Stored data>
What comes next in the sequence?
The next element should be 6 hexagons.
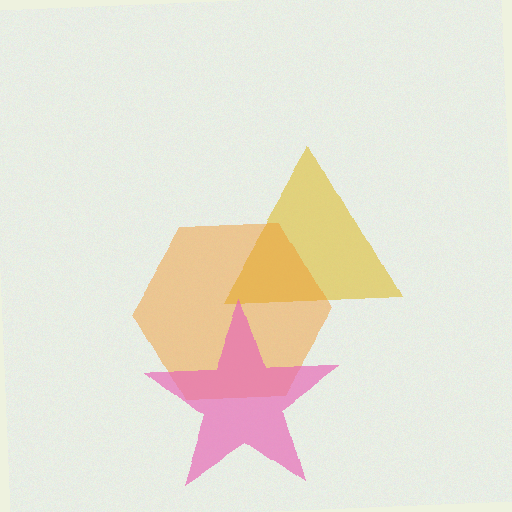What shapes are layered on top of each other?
The layered shapes are: a yellow triangle, an orange hexagon, a pink star.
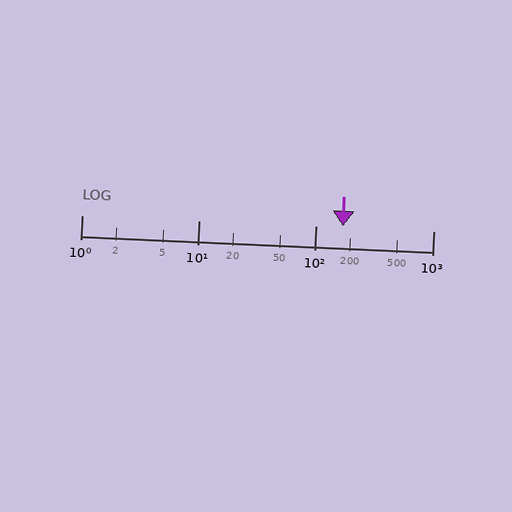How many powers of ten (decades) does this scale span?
The scale spans 3 decades, from 1 to 1000.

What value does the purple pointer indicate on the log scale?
The pointer indicates approximately 170.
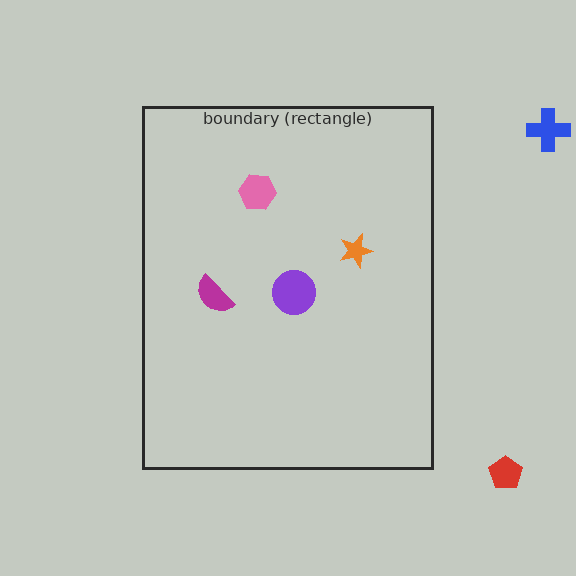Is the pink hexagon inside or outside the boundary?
Inside.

What you should do>
Make an exact copy of the records above, with the pictures left out.

Result below>
What comes next in the sequence?
The next element should be 6 hexagons.
What shapes are layered on top of each other?
The layered shapes are: a yellow triangle, an orange hexagon, a pink star.
How many powers of ten (decades) does this scale span?
The scale spans 3 decades, from 1 to 1000.

What value does the purple pointer indicate on the log scale?
The pointer indicates approximately 170.
Is the pink hexagon inside or outside the boundary?
Inside.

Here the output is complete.